▶ MATERIAL FOR THIS EXERCISE:
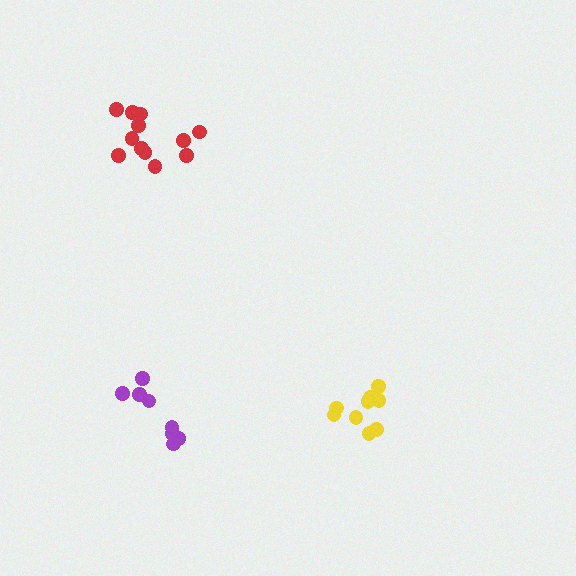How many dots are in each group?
Group 1: 12 dots, Group 2: 8 dots, Group 3: 9 dots (29 total).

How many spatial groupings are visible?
There are 3 spatial groupings.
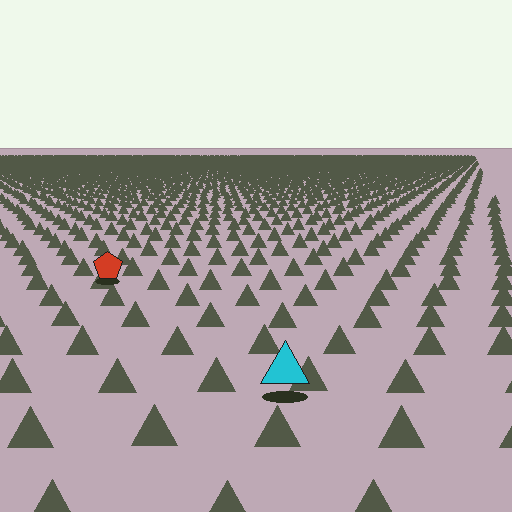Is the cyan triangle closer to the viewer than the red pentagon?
Yes. The cyan triangle is closer — you can tell from the texture gradient: the ground texture is coarser near it.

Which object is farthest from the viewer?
The red pentagon is farthest from the viewer. It appears smaller and the ground texture around it is denser.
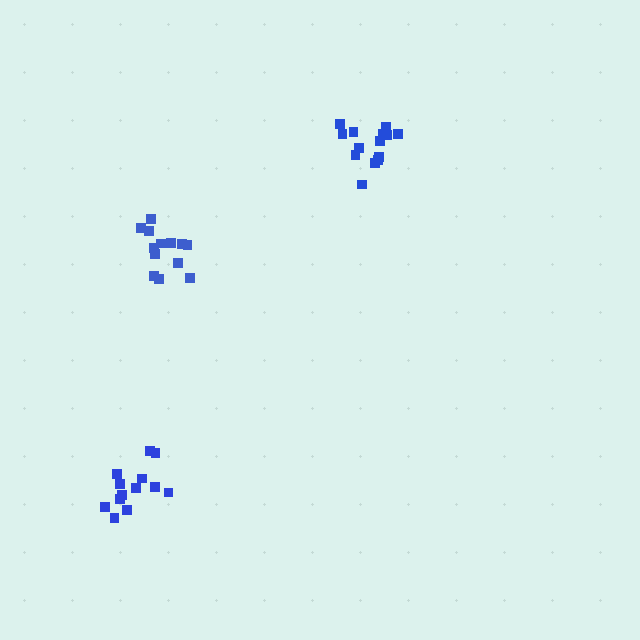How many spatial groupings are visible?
There are 3 spatial groupings.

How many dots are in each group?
Group 1: 13 dots, Group 2: 13 dots, Group 3: 14 dots (40 total).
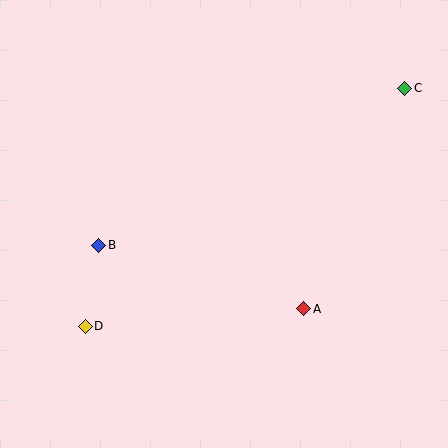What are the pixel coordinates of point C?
Point C is at (405, 88).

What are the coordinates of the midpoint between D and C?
The midpoint between D and C is at (245, 207).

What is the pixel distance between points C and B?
The distance between C and B is 344 pixels.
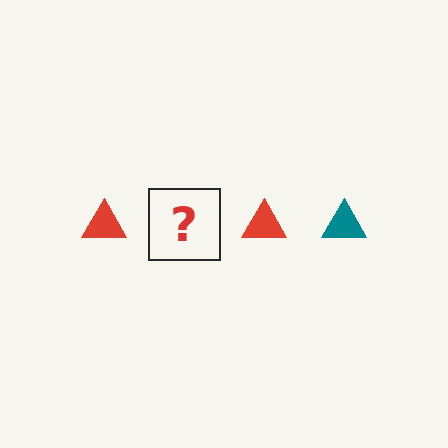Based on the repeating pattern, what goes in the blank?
The blank should be a teal triangle.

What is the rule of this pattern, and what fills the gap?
The rule is that the pattern cycles through red, teal triangles. The gap should be filled with a teal triangle.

▶ EXERCISE DESCRIPTION:
Skip all pictures. Write out only the lines from the one containing "Based on the" to the end of the listing above, inclusive, exactly as given.

▶ COMPLETE RESPONSE:
Based on the repeating pattern, what goes in the blank?
The blank should be a teal triangle.

What is the rule of this pattern, and what fills the gap?
The rule is that the pattern cycles through red, teal triangles. The gap should be filled with a teal triangle.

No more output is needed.